## Begin EXTRACTED ENTRIES

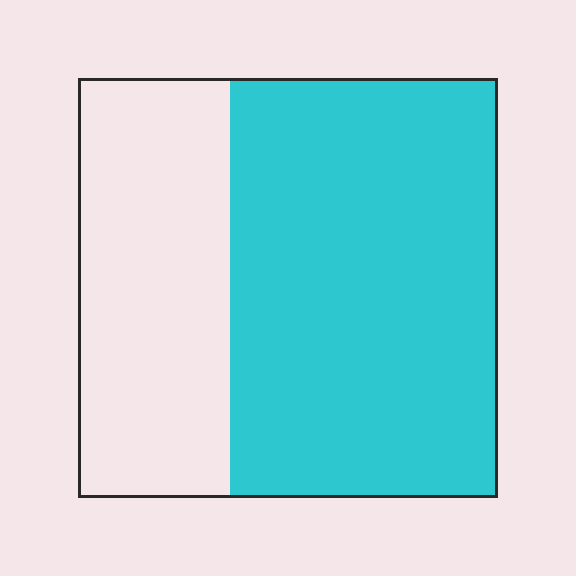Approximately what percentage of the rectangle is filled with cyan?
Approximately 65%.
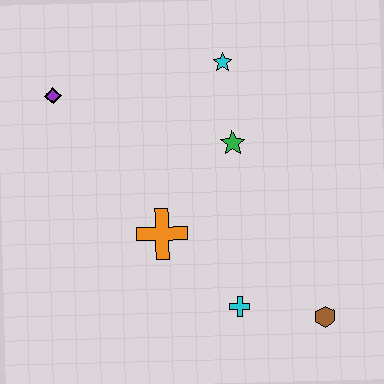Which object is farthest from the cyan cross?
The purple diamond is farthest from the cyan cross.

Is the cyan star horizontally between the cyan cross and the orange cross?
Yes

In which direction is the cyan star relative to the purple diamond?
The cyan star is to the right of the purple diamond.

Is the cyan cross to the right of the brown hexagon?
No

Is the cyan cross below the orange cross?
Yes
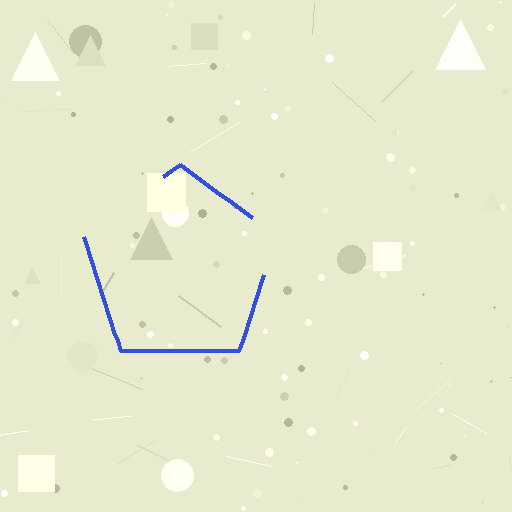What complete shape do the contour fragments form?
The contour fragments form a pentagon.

## End EXTRACTED ENTRIES
## Begin EXTRACTED ENTRIES

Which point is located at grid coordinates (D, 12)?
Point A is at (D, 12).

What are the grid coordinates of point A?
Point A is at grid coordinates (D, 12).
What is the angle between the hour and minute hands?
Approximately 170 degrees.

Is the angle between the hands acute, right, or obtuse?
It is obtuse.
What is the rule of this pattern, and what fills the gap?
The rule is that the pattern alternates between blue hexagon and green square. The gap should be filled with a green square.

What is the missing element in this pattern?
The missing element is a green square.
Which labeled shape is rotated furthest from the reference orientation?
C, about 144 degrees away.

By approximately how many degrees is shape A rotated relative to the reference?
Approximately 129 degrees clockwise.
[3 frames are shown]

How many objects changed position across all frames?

## End EXTRACTED ENTRIES
## Begin EXTRACTED ENTRIES

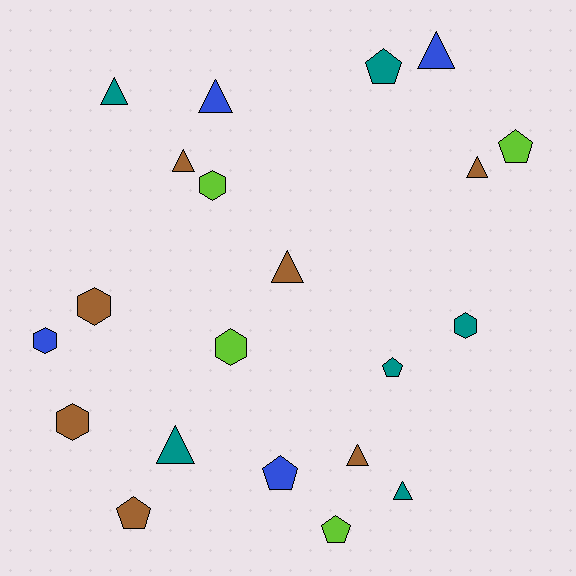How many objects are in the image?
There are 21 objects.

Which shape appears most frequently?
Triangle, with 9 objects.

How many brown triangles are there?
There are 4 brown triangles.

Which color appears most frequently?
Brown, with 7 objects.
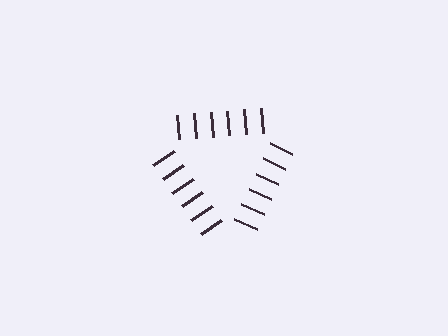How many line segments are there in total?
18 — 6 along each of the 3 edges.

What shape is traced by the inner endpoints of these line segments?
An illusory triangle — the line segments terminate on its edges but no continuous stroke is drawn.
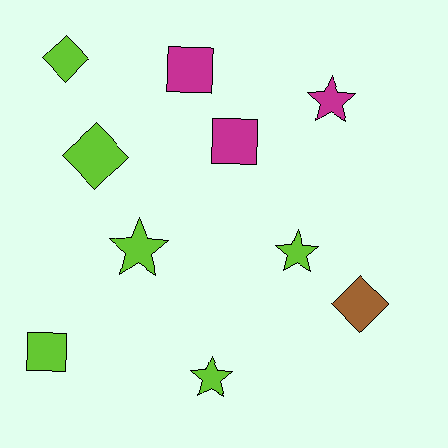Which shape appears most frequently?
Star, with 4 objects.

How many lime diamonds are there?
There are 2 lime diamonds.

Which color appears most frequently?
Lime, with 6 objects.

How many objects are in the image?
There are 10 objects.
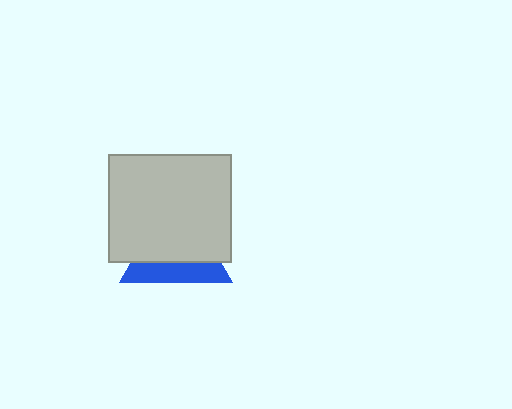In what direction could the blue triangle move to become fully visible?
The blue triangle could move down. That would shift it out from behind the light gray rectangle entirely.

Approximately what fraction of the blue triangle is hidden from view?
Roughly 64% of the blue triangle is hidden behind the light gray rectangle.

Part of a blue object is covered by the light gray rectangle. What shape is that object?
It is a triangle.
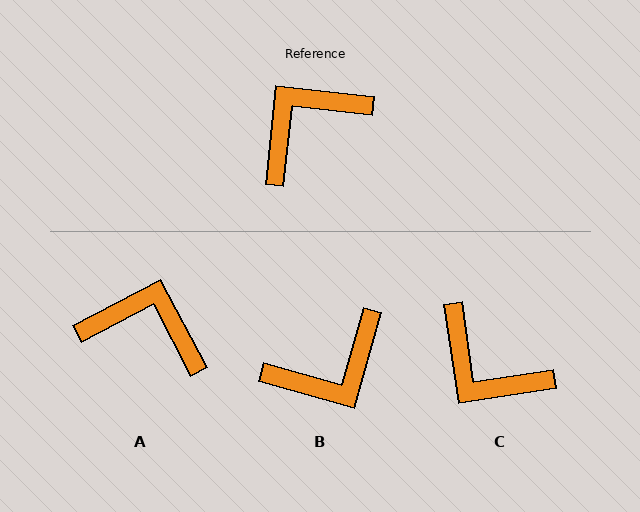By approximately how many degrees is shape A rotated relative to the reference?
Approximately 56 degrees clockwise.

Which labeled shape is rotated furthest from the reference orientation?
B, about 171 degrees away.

## End EXTRACTED ENTRIES

The lines to transcribe begin at the line with "Is the angle between the hands" and end at the line with "How many objects changed"; copy them exactly, both ends included.

## OUTPUT OF THE EXERCISE
Is the angle between the hands acute, right, or obtuse?
It is obtuse.
What is the rule of this pattern, and what fills the gap?
The rule is that the pattern alternates between blue hexagon and green square. The gap should be filled with a green square.

What is the missing element in this pattern?
The missing element is a green square.
Which labeled shape is rotated furthest from the reference orientation?
C, about 144 degrees away.

By approximately how many degrees is shape A rotated relative to the reference?
Approximately 129 degrees clockwise.
[3 frames are shown]

How many objects changed position across all frames?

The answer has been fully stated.